Data listing:
-*-*-
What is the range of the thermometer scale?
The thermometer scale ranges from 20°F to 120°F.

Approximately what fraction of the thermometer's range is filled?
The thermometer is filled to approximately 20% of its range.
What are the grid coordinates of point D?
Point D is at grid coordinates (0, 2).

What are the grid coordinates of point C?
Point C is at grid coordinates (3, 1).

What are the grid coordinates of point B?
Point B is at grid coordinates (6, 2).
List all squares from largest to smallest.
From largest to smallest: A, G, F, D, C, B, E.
-*-*-
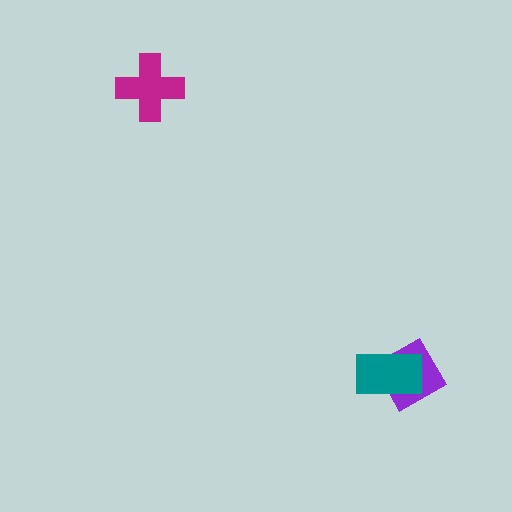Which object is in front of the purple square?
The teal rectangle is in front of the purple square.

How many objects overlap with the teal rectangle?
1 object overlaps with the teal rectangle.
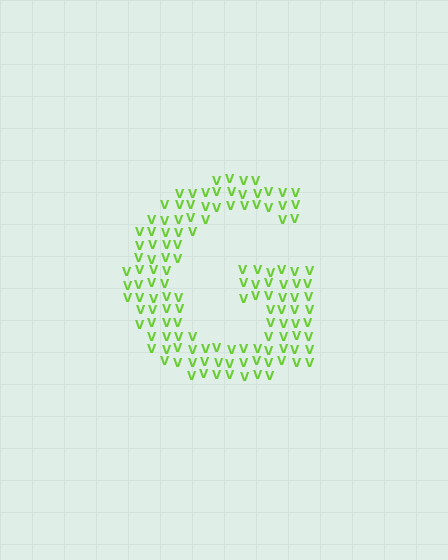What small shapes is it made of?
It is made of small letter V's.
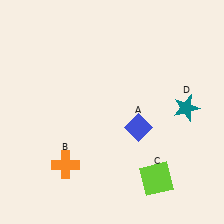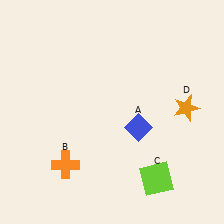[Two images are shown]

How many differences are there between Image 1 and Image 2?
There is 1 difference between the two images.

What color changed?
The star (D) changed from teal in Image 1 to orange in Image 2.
-*-*-
EXERCISE AIM:
Skip all pictures and retype only the stretch from the line that holds "How many objects" through the line that holds "[Two images are shown]", exactly as written.

EXERCISE RESULT:
How many objects overlap with the teal rectangle?
1 object overlaps with the teal rectangle.
What small shapes is it made of?
It is made of small letter V's.
[Two images are shown]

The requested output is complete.